#### Exercise aim:
Nothing in the data should change when you return it, but leave the pictures out.

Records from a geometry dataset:
******************************

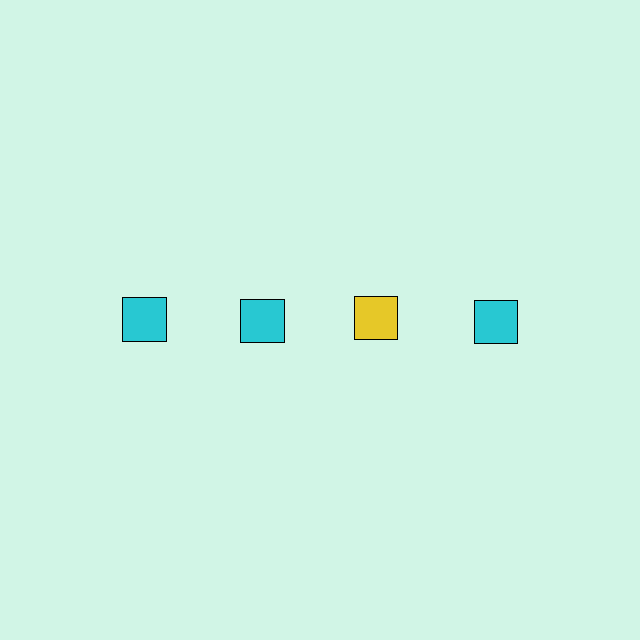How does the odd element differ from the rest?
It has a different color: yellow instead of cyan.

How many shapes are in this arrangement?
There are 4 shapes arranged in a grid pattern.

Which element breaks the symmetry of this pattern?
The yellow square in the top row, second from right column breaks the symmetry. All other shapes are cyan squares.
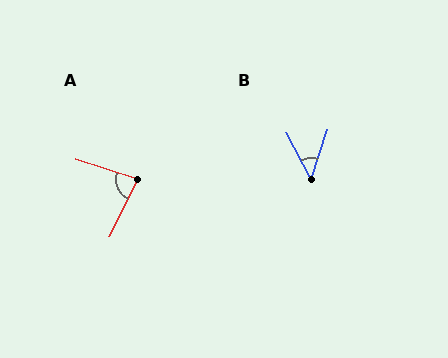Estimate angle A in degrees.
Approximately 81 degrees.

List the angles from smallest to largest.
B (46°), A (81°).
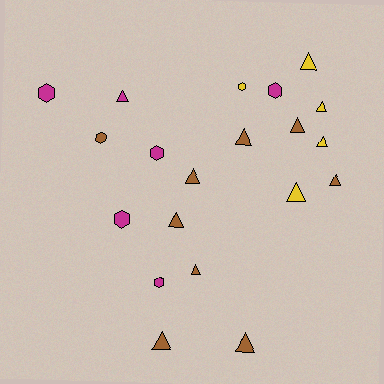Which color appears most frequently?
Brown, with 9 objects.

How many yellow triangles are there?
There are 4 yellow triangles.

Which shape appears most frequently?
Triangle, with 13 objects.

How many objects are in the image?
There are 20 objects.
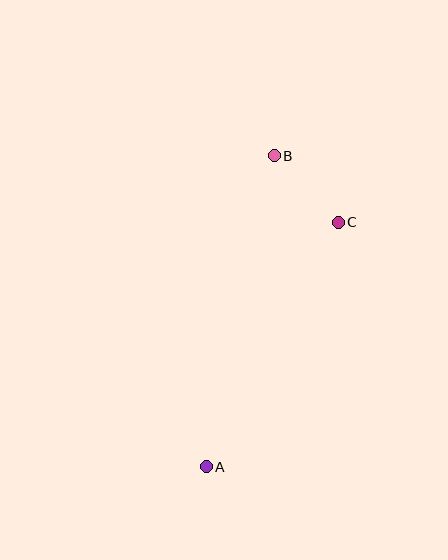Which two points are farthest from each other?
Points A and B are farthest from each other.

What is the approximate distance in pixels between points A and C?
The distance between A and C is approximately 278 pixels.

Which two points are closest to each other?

******************************

#### Problem solution:
How does the odd element differ from the rest?
It has a different color: yellow instead of cyan.

How many shapes are in this arrangement?
There are 4 shapes arranged in a grid pattern.

Which element breaks the symmetry of this pattern?
The yellow square in the top row, second from right column breaks the symmetry. All other shapes are cyan squares.
Estimate angle A in degrees.
Approximately 81 degrees.

List the angles from smallest to largest.
B (46°), A (81°).
Which color appears most frequently?
Brown, with 9 objects.

How many yellow triangles are there?
There are 4 yellow triangles.

Which shape appears most frequently?
Triangle, with 13 objects.

How many objects are in the image?
There are 20 objects.
Which two points are farthest from each other?
Points A and B are farthest from each other.

What is the approximate distance in pixels between points A and C?
The distance between A and C is approximately 278 pixels.

Which two points are closest to each other?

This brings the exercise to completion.